Exercise data:

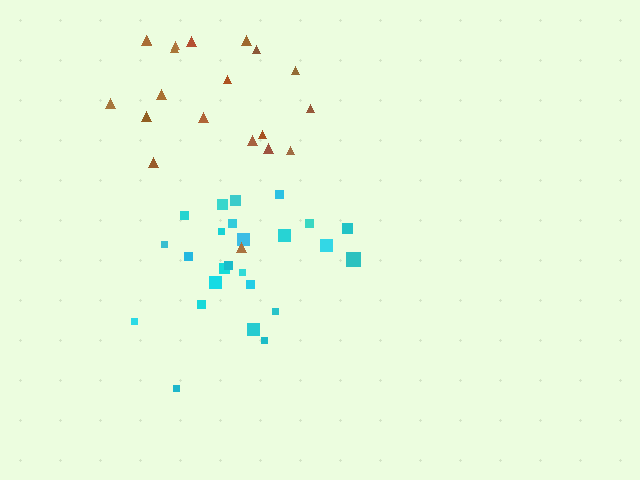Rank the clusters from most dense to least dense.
cyan, brown.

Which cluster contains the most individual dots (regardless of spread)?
Cyan (25).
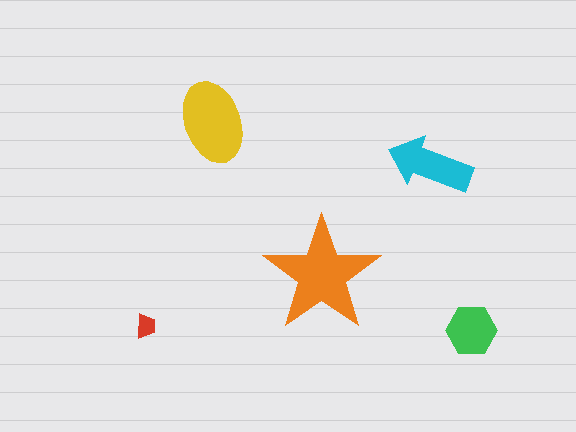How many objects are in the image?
There are 5 objects in the image.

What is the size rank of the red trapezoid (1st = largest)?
5th.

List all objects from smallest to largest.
The red trapezoid, the green hexagon, the cyan arrow, the yellow ellipse, the orange star.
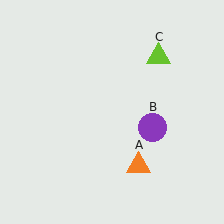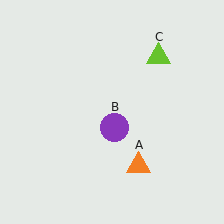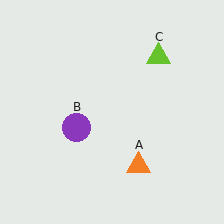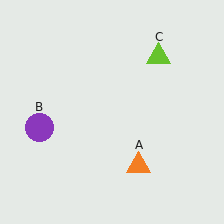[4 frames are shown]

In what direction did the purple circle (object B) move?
The purple circle (object B) moved left.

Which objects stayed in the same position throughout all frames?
Orange triangle (object A) and lime triangle (object C) remained stationary.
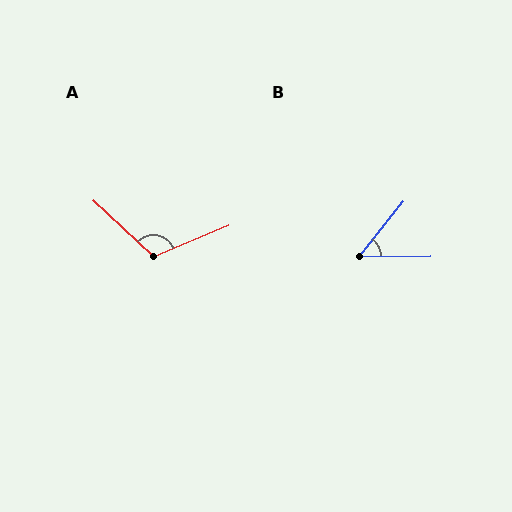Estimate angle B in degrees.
Approximately 51 degrees.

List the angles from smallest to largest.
B (51°), A (114°).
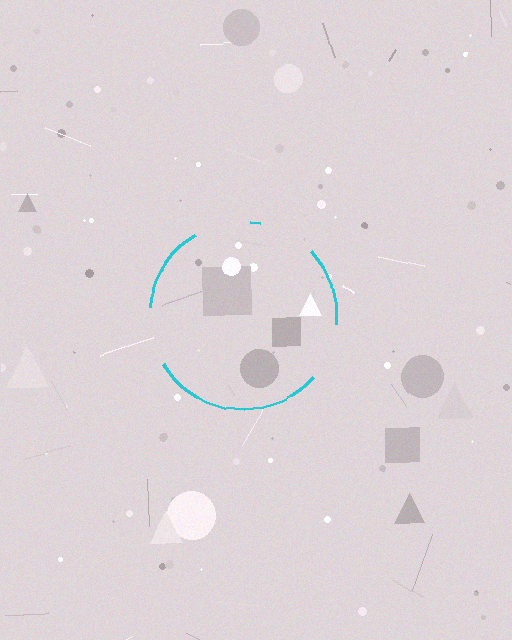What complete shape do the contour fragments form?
The contour fragments form a circle.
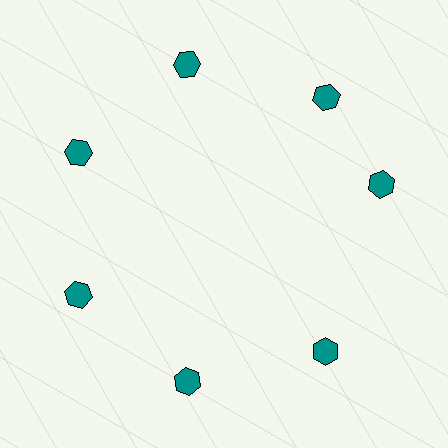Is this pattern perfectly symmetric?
No. The 7 teal hexagons are arranged in a ring, but one element near the 3 o'clock position is rotated out of alignment along the ring, breaking the 7-fold rotational symmetry.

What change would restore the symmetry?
The symmetry would be restored by rotating it back into even spacing with its neighbors so that all 7 hexagons sit at equal angles and equal distance from the center.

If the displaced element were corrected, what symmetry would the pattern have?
It would have 7-fold rotational symmetry — the pattern would map onto itself every 51 degrees.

Problem to work on:
All lines from the one holding "List the angles from smallest to largest." through the last line of the entries, and nothing else, are to be output exactly; leave out the pictures.

Expected output:
List the angles from smallest to largest.
B (51°), A (114°).
What complete shape do the contour fragments form?
The contour fragments form a circle.
Is this pattern perfectly symmetric?
No. The 7 teal hexagons are arranged in a ring, but one element near the 3 o'clock position is rotated out of alignment along the ring, breaking the 7-fold rotational symmetry.

What change would restore the symmetry?
The symmetry would be restored by rotating it back into even spacing with its neighbors so that all 7 hexagons sit at equal angles and equal distance from the center.

If the displaced element were corrected, what symmetry would the pattern have?
It would have 7-fold rotational symmetry — the pattern would map onto itself every 51 degrees.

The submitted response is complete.